Brief:
Would you copy only the lines below, beginning with the one that contains "How many neighboring" and running through the last entry line?

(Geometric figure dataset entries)
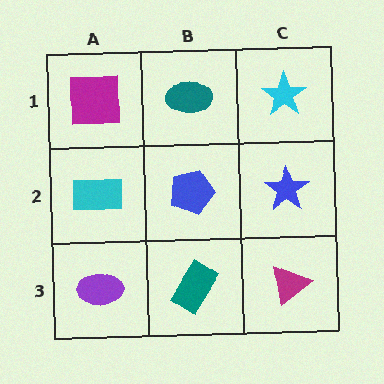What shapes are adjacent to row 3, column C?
A blue star (row 2, column C), a teal rectangle (row 3, column B).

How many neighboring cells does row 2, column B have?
4.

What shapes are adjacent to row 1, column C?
A blue star (row 2, column C), a teal ellipse (row 1, column B).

Expected answer:
How many neighboring cells does row 2, column B have?
4.

What shapes are adjacent to row 1, column C?
A blue star (row 2, column C), a teal ellipse (row 1, column B).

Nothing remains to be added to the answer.